* [TASK BRIEF]: Output the material word for word. Leave each picture out.

★ ★ ★ ★ ★

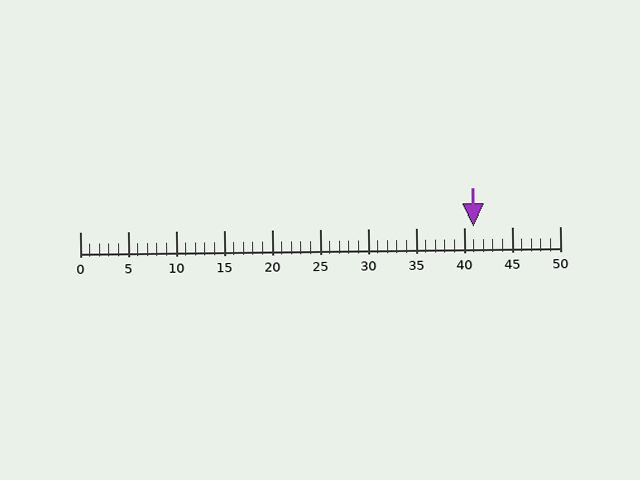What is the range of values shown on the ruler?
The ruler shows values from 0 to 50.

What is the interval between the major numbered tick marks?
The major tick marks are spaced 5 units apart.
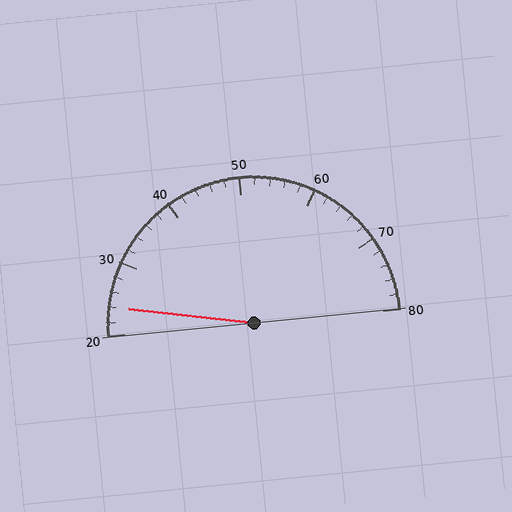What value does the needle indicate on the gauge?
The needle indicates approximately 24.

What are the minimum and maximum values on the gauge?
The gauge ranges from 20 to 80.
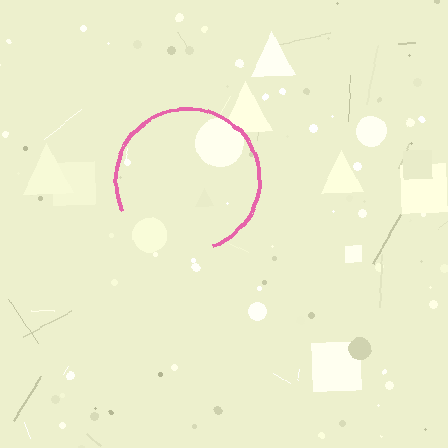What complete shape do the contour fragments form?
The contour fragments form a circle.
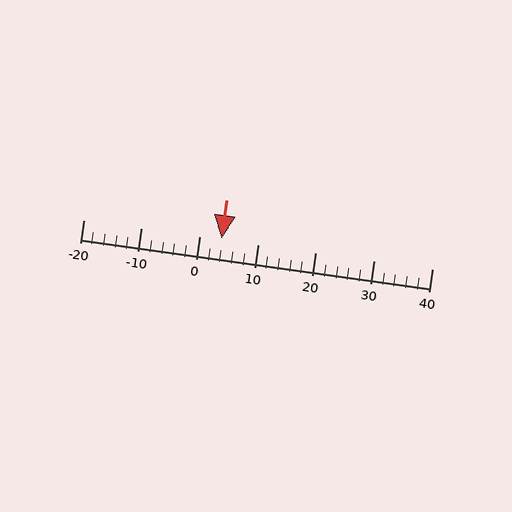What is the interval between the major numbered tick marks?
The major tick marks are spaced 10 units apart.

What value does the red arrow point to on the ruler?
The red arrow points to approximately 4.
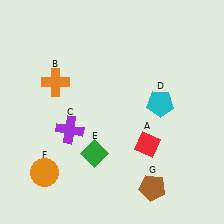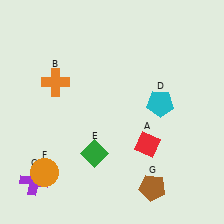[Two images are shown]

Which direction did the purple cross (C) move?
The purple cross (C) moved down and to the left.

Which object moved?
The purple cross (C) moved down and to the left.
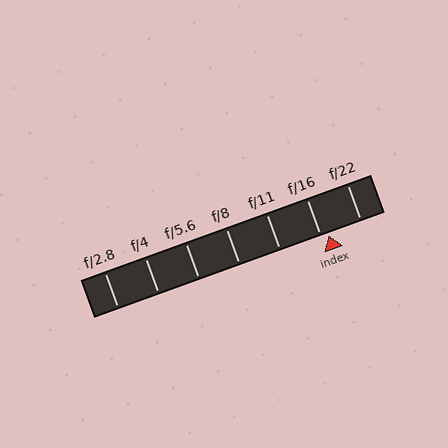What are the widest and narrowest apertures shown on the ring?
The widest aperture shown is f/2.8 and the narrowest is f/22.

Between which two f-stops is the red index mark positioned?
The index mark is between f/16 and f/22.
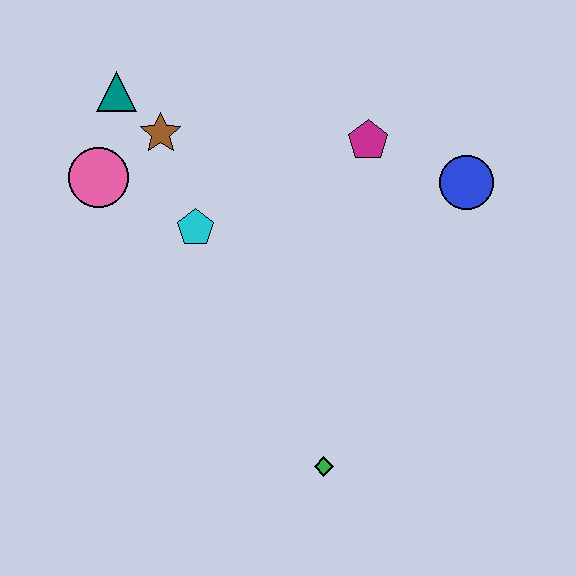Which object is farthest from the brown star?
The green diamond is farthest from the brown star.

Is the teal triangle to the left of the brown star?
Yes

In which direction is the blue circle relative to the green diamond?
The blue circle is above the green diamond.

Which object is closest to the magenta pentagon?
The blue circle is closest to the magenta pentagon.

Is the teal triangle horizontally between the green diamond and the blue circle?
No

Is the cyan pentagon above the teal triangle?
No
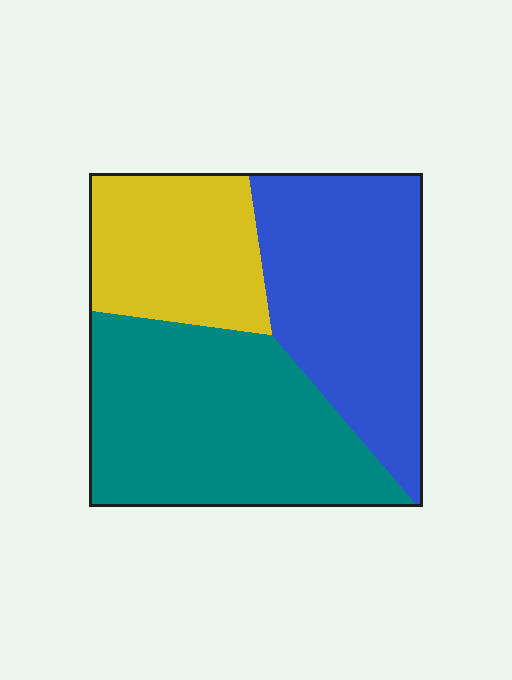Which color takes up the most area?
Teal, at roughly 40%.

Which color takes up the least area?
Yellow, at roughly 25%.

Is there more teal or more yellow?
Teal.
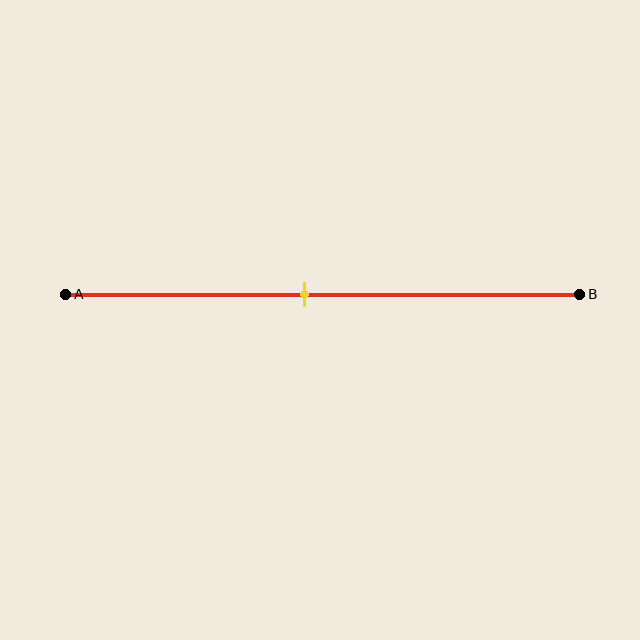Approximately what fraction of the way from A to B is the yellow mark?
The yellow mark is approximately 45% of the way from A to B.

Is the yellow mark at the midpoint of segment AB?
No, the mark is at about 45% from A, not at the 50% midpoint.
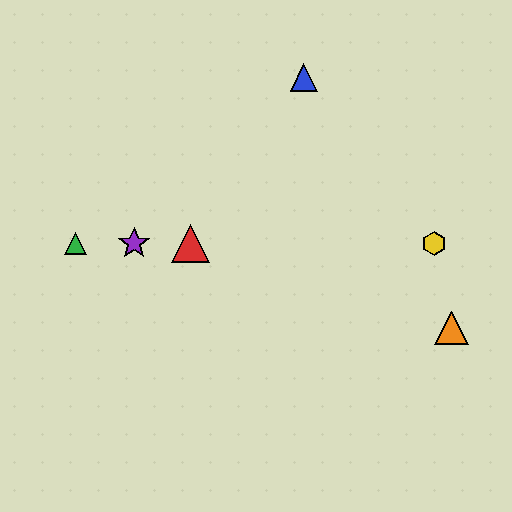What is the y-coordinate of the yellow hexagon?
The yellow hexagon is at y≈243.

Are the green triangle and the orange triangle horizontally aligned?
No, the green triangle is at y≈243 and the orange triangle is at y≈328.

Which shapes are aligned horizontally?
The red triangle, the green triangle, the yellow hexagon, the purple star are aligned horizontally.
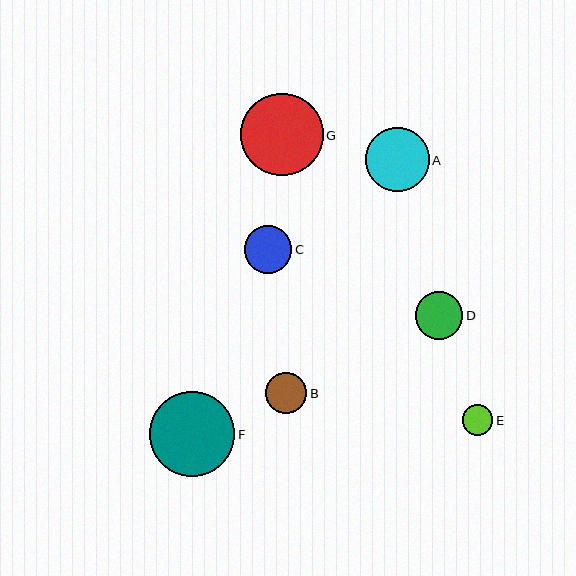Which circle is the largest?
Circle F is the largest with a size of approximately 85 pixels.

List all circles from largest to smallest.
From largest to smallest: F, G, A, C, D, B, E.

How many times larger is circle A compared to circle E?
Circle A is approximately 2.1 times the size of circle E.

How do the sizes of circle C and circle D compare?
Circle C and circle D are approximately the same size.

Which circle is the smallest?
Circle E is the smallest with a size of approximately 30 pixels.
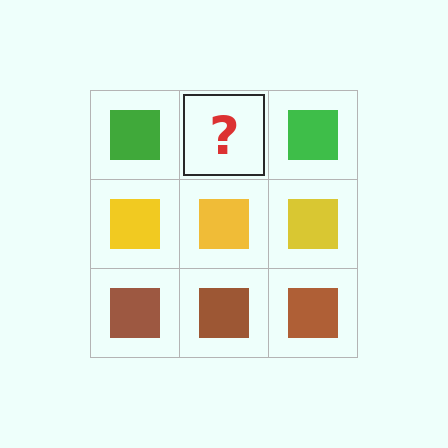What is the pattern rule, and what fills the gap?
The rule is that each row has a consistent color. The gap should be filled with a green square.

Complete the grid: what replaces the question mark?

★ ★ ★ ★ ★

* [OUTPUT FOR THIS EXERCISE]:
What is the range of values shown on the ruler?
The ruler shows values from 0 to 50.

What is the interval between the major numbered tick marks?
The major tick marks are spaced 5 units apart.
What value does the needle indicate on the gauge?
The needle indicates approximately 24.

What are the minimum and maximum values on the gauge?
The gauge ranges from 20 to 80.
What complete shape do the contour fragments form?
The contour fragments form a circle.
What is the interval between the major numbered tick marks?
The major tick marks are spaced 10 units apart.

What value does the red arrow point to on the ruler?
The red arrow points to approximately 4.
[Two images are shown]

Which direction did the purple cross (C) move?
The purple cross (C) moved down and to the left.

Which object moved?
The purple cross (C) moved down and to the left.
What are the widest and narrowest apertures shown on the ring?
The widest aperture shown is f/2.8 and the narrowest is f/22.

Between which two f-stops is the red index mark positioned?
The index mark is between f/16 and f/22.
Which object is farthest from the brown star?
The green diamond is farthest from the brown star.

Is the teal triangle to the left of the brown star?
Yes

In which direction is the blue circle relative to the green diamond?
The blue circle is above the green diamond.

Which object is closest to the magenta pentagon?
The blue circle is closest to the magenta pentagon.

Is the teal triangle horizontally between the green diamond and the blue circle?
No

Is the cyan pentagon above the teal triangle?
No
Which color takes up the most area?
Teal, at roughly 40%.

Which color takes up the least area?
Yellow, at roughly 25%.

Is there more teal or more yellow?
Teal.
Approximately what fraction of the way from A to B is the yellow mark?
The yellow mark is approximately 45% of the way from A to B.

Is the yellow mark at the midpoint of segment AB?
No, the mark is at about 45% from A, not at the 50% midpoint.
What is the y-coordinate of the yellow hexagon?
The yellow hexagon is at y≈243.

Are the green triangle and the orange triangle horizontally aligned?
No, the green triangle is at y≈243 and the orange triangle is at y≈328.

Which shapes are aligned horizontally?
The red triangle, the green triangle, the yellow hexagon, the purple star are aligned horizontally.
Which circle is the largest?
Circle F is the largest with a size of approximately 85 pixels.

List all circles from largest to smallest.
From largest to smallest: F, G, A, C, D, B, E.

How many times larger is circle A compared to circle E?
Circle A is approximately 2.1 times the size of circle E.

How do the sizes of circle C and circle D compare?
Circle C and circle D are approximately the same size.

Which circle is the smallest?
Circle E is the smallest with a size of approximately 30 pixels.
What is the pattern rule, and what fills the gap?
The rule is that each row has a consistent color. The gap should be filled with a green square.

Complete the grid: what replaces the question mark?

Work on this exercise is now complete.